* **Exercise data**
# # # # # # #

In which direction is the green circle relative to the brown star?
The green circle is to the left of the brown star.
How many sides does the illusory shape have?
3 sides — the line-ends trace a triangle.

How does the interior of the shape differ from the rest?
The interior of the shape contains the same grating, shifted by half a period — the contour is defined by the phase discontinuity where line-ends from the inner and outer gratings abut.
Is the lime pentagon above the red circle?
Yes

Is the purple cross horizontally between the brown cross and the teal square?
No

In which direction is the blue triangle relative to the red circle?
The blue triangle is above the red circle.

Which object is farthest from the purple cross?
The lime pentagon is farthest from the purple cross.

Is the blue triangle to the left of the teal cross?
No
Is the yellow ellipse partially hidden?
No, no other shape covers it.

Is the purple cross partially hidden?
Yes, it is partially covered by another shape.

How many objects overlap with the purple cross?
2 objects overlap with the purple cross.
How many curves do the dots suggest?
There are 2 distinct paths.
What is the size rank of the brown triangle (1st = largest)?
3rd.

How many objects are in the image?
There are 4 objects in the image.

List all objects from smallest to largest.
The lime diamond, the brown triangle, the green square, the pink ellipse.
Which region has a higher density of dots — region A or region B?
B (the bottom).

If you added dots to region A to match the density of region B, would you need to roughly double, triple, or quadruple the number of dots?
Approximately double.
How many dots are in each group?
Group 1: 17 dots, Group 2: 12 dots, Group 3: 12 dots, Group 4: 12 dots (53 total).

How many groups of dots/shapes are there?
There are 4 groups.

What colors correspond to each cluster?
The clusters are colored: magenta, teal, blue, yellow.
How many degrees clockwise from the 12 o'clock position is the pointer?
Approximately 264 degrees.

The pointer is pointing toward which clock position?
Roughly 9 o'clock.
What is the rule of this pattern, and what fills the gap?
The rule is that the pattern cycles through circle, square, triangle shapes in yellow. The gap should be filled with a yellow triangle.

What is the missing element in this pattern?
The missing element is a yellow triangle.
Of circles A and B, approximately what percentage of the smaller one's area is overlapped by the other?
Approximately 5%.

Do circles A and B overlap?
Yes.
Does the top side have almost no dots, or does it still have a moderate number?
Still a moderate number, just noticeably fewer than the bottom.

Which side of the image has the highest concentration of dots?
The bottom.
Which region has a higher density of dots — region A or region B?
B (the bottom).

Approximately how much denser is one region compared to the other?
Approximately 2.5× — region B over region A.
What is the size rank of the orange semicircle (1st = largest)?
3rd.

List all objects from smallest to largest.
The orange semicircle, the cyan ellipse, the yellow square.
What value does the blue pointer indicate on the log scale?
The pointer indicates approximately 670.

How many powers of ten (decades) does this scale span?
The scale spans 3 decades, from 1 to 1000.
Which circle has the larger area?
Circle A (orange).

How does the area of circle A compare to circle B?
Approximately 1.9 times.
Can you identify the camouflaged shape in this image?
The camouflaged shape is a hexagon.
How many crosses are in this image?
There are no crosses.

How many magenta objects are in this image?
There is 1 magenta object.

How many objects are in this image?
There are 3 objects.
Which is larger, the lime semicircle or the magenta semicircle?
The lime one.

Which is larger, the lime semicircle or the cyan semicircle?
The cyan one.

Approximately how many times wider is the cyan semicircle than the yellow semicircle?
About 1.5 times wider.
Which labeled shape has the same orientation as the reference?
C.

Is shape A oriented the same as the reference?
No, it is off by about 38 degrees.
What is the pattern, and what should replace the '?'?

# # # # # # #

* **Task requirements**
Transcribe the data above in full, exactly.

* **Finished answer**
In which direction is the green circle relative to the brown star?
The green circle is to the left of the brown star.
How many sides does the illusory shape have?
3 sides — the line-ends trace a triangle.

How does the interior of the shape differ from the rest?
The interior of the shape contains the same grating, shifted by half a period — the contour is defined by the phase discontinuity where line-ends from the inner and outer gratings abut.
Is the lime pentagon above the red circle?
Yes

Is the purple cross horizontally between the brown cross and the teal square?
No

In which direction is the blue triangle relative to the red circle?
The blue triangle is above the red circle.

Which object is farthest from the purple cross?
The lime pentagon is farthest from the purple cross.

Is the blue triangle to the left of the teal cross?
No
Is the yellow ellipse partially hidden?
No, no other shape covers it.

Is the purple cross partially hidden?
Yes, it is partially covered by another shape.

How many objects overlap with the purple cross?
2 objects overlap with the purple cross.
How many curves do the dots suggest?
There are 2 distinct paths.
What is the size rank of the brown triangle (1st = largest)?
3rd.

How many objects are in the image?
There are 4 objects in the image.

List all objects from smallest to largest.
The lime diamond, the brown triangle, the green square, the pink ellipse.
Which region has a higher density of dots — region A or region B?
B (the bottom).

If you added dots to region A to match the density of region B, would you need to roughly double, triple, or quadruple the number of dots?
Approximately double.
How many dots are in each group?
Group 1: 17 dots, Group 2: 12 dots, Group 3: 12 dots, Group 4: 12 dots (53 total).

How many groups of dots/shapes are there?
There are 4 groups.

What colors correspond to each cluster?
The clusters are colored: magenta, teal, blue, yellow.
How many degrees clockwise from the 12 o'clock position is the pointer?
Approximately 264 degrees.

The pointer is pointing toward which clock position?
Roughly 9 o'clock.
What is the rule of this pattern, and what fills the gap?
The rule is that the pattern cycles through circle, square, triangle shapes in yellow. The gap should be filled with a yellow triangle.

What is the missing element in this pattern?
The missing element is a yellow triangle.
Of circles A and B, approximately what percentage of the smaller one's area is overlapped by the other?
Approximately 5%.

Do circles A and B overlap?
Yes.
Does the top side have almost no dots, or does it still have a moderate number?
Still a moderate number, just noticeably fewer than the bottom.

Which side of the image has the highest concentration of dots?
The bottom.
Which region has a higher density of dots — region A or region B?
B (the bottom).

Approximately how much denser is one region compared to the other?
Approximately 2.5× — region B over region A.
What is the size rank of the orange semicircle (1st = largest)?
3rd.

List all objects from smallest to largest.
The orange semicircle, the cyan ellipse, the yellow square.
What value does the blue pointer indicate on the log scale?
The pointer indicates approximately 670.

How many powers of ten (decades) does this scale span?
The scale spans 3 decades, from 1 to 1000.
Which circle has the larger area?
Circle A (orange).

How does the area of circle A compare to circle B?
Approximately 1.9 times.
Can you identify the camouflaged shape in this image?
The camouflaged shape is a hexagon.
How many crosses are in this image?
There are no crosses.

How many magenta objects are in this image?
There is 1 magenta object.

How many objects are in this image?
There are 3 objects.
Which is larger, the lime semicircle or the magenta semicircle?
The lime one.

Which is larger, the lime semicircle or the cyan semicircle?
The cyan one.

Approximately how many times wider is the cyan semicircle than the yellow semicircle?
About 1.5 times wider.
Which labeled shape has the same orientation as the reference?
C.

Is shape A oriented the same as the reference?
No, it is off by about 38 degrees.
What is the pattern, and what should replace the '?'?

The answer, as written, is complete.